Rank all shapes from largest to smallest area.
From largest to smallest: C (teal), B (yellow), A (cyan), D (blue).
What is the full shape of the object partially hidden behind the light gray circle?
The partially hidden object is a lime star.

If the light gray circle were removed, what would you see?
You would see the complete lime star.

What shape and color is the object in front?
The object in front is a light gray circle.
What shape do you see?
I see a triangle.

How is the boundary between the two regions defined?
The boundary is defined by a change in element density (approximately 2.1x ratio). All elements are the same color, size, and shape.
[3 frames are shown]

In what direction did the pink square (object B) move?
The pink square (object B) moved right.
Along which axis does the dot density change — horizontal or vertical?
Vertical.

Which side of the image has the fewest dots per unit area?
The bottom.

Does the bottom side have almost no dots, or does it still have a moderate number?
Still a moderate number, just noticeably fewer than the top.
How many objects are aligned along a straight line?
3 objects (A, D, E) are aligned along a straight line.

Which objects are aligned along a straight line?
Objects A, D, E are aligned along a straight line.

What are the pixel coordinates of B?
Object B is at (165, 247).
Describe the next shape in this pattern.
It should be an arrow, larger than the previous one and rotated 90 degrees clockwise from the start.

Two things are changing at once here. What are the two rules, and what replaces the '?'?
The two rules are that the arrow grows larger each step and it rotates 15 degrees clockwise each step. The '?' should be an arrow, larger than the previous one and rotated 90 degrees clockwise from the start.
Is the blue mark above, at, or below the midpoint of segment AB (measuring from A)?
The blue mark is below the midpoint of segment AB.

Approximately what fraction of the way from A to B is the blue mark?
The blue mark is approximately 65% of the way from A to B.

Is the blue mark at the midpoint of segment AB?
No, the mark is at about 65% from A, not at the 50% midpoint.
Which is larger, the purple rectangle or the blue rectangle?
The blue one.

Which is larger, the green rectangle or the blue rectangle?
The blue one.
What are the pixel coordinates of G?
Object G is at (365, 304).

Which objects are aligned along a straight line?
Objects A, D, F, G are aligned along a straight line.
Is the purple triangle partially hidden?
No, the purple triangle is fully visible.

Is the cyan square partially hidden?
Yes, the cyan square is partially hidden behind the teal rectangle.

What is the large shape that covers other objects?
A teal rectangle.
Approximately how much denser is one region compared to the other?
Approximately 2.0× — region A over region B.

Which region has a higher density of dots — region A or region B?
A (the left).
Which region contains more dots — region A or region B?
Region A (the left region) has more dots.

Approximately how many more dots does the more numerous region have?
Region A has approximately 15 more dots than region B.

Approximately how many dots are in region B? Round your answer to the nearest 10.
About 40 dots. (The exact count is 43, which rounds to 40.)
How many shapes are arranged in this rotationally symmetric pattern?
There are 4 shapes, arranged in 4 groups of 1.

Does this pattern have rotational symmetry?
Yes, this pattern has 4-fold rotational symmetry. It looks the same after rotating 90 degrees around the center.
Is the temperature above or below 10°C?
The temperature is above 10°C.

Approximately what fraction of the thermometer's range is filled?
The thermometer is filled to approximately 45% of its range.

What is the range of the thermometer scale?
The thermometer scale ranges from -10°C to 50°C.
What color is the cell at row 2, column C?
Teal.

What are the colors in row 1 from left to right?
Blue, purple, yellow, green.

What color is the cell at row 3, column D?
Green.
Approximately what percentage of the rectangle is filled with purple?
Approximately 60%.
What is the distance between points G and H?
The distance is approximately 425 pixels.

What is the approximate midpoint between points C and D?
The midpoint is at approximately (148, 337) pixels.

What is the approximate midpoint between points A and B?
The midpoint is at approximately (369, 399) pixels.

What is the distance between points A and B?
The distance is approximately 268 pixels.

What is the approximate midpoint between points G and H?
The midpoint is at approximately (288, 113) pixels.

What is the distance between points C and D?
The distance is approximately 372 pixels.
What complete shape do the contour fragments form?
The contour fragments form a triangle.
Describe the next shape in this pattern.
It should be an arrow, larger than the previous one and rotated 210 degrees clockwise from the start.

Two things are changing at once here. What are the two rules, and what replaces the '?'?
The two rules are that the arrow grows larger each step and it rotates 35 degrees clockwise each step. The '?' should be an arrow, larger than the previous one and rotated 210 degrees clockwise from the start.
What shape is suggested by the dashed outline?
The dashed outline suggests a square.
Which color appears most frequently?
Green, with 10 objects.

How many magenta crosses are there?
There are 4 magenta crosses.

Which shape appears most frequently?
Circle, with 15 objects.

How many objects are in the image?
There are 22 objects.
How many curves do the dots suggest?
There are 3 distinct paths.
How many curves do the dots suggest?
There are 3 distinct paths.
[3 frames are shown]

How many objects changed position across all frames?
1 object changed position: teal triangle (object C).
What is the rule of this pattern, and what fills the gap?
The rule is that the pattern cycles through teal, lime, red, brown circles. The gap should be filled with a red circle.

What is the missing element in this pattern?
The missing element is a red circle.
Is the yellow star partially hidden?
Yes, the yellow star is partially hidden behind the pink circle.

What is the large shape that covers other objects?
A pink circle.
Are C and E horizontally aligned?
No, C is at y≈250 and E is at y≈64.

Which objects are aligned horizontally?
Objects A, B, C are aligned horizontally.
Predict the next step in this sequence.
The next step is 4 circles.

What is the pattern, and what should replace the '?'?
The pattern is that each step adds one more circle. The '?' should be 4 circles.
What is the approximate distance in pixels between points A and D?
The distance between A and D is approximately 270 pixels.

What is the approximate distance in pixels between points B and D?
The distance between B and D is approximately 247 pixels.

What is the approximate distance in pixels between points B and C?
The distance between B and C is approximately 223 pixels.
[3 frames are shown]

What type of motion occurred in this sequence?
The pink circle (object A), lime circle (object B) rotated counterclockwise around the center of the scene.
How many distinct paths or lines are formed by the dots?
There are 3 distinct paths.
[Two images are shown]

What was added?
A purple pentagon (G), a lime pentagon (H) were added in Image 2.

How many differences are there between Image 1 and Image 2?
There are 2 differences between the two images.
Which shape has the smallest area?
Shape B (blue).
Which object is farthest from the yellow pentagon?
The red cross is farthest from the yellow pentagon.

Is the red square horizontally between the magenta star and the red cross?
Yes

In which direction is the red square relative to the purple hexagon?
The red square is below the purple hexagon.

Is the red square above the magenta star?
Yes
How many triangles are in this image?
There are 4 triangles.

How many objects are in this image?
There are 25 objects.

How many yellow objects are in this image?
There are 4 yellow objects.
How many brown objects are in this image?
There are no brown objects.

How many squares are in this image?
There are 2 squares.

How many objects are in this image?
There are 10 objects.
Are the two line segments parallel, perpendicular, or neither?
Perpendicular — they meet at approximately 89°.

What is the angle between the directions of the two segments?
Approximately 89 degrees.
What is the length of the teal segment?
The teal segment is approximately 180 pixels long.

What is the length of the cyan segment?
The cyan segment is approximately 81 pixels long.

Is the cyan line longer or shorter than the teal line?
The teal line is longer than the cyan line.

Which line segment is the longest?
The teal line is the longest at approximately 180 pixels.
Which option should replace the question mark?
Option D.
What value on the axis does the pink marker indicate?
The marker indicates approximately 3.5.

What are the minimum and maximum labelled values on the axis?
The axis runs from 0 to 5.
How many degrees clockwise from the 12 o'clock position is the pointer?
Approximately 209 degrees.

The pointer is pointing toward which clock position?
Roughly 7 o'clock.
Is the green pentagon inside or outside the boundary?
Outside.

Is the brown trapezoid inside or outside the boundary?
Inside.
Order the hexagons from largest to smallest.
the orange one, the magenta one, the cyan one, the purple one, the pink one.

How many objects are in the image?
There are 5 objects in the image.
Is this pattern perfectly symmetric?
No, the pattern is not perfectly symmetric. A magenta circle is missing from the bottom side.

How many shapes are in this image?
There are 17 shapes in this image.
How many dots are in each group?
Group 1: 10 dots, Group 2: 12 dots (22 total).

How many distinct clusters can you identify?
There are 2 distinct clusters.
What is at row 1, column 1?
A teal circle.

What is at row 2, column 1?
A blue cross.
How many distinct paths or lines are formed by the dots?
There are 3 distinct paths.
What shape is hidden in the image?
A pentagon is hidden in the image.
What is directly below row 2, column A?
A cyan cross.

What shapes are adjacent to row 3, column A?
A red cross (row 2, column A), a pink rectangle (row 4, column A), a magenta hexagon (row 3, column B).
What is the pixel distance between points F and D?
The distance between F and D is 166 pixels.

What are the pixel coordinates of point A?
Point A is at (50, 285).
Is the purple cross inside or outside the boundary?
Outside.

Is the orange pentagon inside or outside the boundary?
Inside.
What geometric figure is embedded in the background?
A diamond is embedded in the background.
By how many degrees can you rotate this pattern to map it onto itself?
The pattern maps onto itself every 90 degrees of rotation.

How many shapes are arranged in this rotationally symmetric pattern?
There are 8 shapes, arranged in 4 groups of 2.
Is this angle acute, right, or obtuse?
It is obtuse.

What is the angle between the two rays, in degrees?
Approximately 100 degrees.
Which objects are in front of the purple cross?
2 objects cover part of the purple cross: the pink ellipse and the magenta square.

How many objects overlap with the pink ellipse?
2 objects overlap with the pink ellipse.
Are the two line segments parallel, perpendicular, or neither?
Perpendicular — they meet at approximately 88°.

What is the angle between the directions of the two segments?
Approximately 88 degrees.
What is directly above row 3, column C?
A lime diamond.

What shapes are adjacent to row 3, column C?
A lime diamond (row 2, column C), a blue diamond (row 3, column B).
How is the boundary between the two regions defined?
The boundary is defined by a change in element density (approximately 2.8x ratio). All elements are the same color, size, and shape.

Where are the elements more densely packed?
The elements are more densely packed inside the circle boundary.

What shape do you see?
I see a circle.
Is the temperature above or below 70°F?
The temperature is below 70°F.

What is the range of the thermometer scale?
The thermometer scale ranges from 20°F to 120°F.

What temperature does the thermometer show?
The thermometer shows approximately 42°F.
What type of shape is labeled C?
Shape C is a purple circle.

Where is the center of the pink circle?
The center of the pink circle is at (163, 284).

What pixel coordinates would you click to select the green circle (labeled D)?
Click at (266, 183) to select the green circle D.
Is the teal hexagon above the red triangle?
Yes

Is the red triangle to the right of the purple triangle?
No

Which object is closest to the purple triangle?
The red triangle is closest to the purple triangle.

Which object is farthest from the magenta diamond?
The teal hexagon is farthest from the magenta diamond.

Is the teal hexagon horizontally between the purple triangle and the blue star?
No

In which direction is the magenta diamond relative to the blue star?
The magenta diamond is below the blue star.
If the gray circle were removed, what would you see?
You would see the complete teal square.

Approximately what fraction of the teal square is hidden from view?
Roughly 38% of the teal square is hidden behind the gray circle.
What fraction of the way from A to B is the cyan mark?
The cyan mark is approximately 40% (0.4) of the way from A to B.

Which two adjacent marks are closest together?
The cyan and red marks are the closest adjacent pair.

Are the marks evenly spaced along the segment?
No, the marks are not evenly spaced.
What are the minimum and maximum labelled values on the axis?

■ ■ ■

• Aim of the task: Copy out exactly the lines from the line with "Which two adjacent" to the end of the listing, including both of those lines, and give nothing else.

• Correct response:
Which two adjacent marks are closest together?
The cyan and red marks are the closest adjacent pair.

Are the marks evenly spaced along the segment?
No, the marks are not evenly spaced.
What are the minimum and maximum labelled values on the axis?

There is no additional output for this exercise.